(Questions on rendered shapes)
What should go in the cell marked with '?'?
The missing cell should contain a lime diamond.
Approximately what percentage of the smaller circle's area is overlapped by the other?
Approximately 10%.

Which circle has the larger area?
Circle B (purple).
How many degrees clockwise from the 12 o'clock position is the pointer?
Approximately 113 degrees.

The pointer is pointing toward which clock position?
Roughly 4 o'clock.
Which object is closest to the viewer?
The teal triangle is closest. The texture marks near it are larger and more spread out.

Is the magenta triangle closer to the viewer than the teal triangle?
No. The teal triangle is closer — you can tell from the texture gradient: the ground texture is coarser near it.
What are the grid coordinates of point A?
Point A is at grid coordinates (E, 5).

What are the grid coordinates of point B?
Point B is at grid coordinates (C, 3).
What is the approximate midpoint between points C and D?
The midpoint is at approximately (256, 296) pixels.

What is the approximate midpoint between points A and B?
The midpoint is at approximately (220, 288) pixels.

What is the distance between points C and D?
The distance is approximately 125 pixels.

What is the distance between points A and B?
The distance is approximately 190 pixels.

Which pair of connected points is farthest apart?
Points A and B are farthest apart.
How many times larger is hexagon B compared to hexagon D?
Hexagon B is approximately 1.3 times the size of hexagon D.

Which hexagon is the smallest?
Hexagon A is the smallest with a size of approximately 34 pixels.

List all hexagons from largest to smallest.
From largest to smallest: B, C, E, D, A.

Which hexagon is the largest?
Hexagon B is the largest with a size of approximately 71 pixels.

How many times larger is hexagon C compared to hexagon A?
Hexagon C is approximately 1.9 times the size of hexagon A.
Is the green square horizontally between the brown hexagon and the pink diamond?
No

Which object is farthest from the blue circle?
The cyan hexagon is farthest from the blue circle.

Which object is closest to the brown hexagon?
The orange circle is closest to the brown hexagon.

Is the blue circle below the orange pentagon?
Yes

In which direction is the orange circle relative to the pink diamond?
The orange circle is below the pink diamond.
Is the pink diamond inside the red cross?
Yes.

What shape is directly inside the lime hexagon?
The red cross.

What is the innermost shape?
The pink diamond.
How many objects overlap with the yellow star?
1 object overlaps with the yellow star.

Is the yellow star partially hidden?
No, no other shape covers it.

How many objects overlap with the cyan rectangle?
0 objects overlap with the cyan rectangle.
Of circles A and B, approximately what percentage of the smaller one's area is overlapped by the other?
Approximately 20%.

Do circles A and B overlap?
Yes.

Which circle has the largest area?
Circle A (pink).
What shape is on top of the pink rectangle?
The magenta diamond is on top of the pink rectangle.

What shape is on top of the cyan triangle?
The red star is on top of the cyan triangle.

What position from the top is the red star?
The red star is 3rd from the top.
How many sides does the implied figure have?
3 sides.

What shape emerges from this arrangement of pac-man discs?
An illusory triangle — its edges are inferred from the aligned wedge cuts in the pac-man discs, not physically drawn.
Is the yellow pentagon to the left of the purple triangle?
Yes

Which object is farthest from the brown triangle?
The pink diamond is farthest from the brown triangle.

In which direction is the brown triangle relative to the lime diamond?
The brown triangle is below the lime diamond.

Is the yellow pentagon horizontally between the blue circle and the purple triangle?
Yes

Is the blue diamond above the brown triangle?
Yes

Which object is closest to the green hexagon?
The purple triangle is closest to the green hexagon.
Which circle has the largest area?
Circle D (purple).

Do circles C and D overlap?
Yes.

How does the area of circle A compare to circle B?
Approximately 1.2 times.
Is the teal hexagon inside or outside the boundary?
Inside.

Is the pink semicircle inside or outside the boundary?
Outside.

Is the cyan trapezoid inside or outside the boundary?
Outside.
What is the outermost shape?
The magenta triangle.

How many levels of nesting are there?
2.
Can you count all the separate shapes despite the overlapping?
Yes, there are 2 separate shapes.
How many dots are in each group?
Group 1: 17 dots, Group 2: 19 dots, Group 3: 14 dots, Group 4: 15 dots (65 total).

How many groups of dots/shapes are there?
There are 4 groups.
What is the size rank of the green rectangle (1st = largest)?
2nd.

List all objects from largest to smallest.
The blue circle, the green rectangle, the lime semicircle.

* Task to complete
Return every line exactly.

* Task output
What should go in the cell marked with '?'?
The missing cell should contain a lime diamond.
Approximately what percentage of the smaller circle's area is overlapped by the other?
Approximately 10%.

Which circle has the larger area?
Circle B (purple).
How many degrees clockwise from the 12 o'clock position is the pointer?
Approximately 113 degrees.

The pointer is pointing toward which clock position?
Roughly 4 o'clock.
Which object is closest to the viewer?
The teal triangle is closest. The texture marks near it are larger and more spread out.

Is the magenta triangle closer to the viewer than the teal triangle?
No. The teal triangle is closer — you can tell from the texture gradient: the ground texture is coarser near it.
What are the grid coordinates of point A?
Point A is at grid coordinates (E, 5).

What are the grid coordinates of point B?
Point B is at grid coordinates (C, 3).
What is the approximate midpoint between points C and D?
The midpoint is at approximately (256, 296) pixels.

What is the approximate midpoint between points A and B?
The midpoint is at approximately (220, 288) pixels.

What is the distance between points C and D?
The distance is approximately 125 pixels.

What is the distance between points A and B?
The distance is approximately 190 pixels.

Which pair of connected points is farthest apart?
Points A and B are farthest apart.
How many times larger is hexagon B compared to hexagon D?
Hexagon B is approximately 1.3 times the size of hexagon D.

Which hexagon is the smallest?
Hexagon A is the smallest with a size of approximately 34 pixels.

List all hexagons from largest to smallest.
From largest to smallest: B, C, E, D, A.

Which hexagon is the largest?
Hexagon B is the largest with a size of approximately 71 pixels.

How many times larger is hexagon C compared to hexagon A?
Hexagon C is approximately 1.9 times the size of hexagon A.
Is the green square horizontally between the brown hexagon and the pink diamond?
No

Which object is farthest from the blue circle?
The cyan hexagon is farthest from the blue circle.

Which object is closest to the brown hexagon?
The orange circle is closest to the brown hexagon.

Is the blue circle below the orange pentagon?
Yes

In which direction is the orange circle relative to the pink diamond?
The orange circle is below the pink diamond.
Is the pink diamond inside the red cross?
Yes.

What shape is directly inside the lime hexagon?
The red cross.

What is the innermost shape?
The pink diamond.
How many objects overlap with the yellow star?
1 object overlaps with the yellow star.

Is the yellow star partially hidden?
No, no other shape covers it.

How many objects overlap with the cyan rectangle?
0 objects overlap with the cyan rectangle.
Of circles A and B, approximately what percentage of the smaller one's area is overlapped by the other?
Approximately 20%.

Do circles A and B overlap?
Yes.

Which circle has the largest area?
Circle A (pink).
What shape is on top of the pink rectangle?
The magenta diamond is on top of the pink rectangle.

What shape is on top of the cyan triangle?
The red star is on top of the cyan triangle.

What position from the top is the red star?
The red star is 3rd from the top.
How many sides does the implied figure have?
3 sides.

What shape emerges from this arrangement of pac-man discs?
An illusory triangle — its edges are inferred from the aligned wedge cuts in the pac-man discs, not physically drawn.
Is the yellow pentagon to the left of the purple triangle?
Yes

Which object is farthest from the brown triangle?
The pink diamond is farthest from the brown triangle.

In which direction is the brown triangle relative to the lime diamond?
The brown triangle is below the lime diamond.

Is the yellow pentagon horizontally between the blue circle and the purple triangle?
Yes

Is the blue diamond above the brown triangle?
Yes

Which object is closest to the green hexagon?
The purple triangle is closest to the green hexagon.
Which circle has the largest area?
Circle D (purple).

Do circles C and D overlap?
Yes.

How does the area of circle A compare to circle B?
Approximately 1.2 times.
Is the teal hexagon inside or outside the boundary?
Inside.

Is the pink semicircle inside or outside the boundary?
Outside.

Is the cyan trapezoid inside or outside the boundary?
Outside.
What is the outermost shape?
The magenta triangle.

How many levels of nesting are there?
2.
Can you count all the separate shapes despite the overlapping?
Yes, there are 2 separate shapes.
How many dots are in each group?
Group 1: 17 dots, Group 2: 19 dots, Group 3: 14 dots, Group 4: 15 dots (65 total).

How many groups of dots/shapes are there?
There are 4 groups.
What is the size rank of the green rectangle (1st = largest)?
2nd.

List all objects from largest to smallest.
The blue circle, the green rectangle, the lime semicircle.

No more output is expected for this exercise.